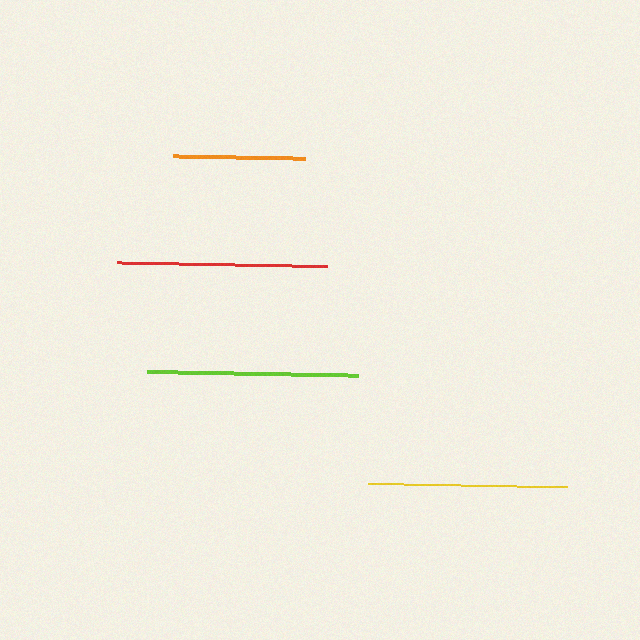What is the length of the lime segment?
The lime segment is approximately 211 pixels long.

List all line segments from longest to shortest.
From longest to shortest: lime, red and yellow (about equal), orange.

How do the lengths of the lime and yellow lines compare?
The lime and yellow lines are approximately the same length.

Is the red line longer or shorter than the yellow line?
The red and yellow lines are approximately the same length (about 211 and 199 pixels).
☆ ☆ ☆ ☆
WRITTEN INSTRUCTION: Every line from the line containing "List all line" to the last line of the material above must be repeated exactly, and no other line.

OUTPUT OF THE TASK:
List all line segments from longest to shortest.
From longest to shortest: lime, red and yellow (about equal), orange.

How do the lengths of the lime and yellow lines compare?
The lime and yellow lines are approximately the same length.

Is the red line longer or shorter than the yellow line?
The red and yellow lines are approximately the same length (about 211 and 199 pixels).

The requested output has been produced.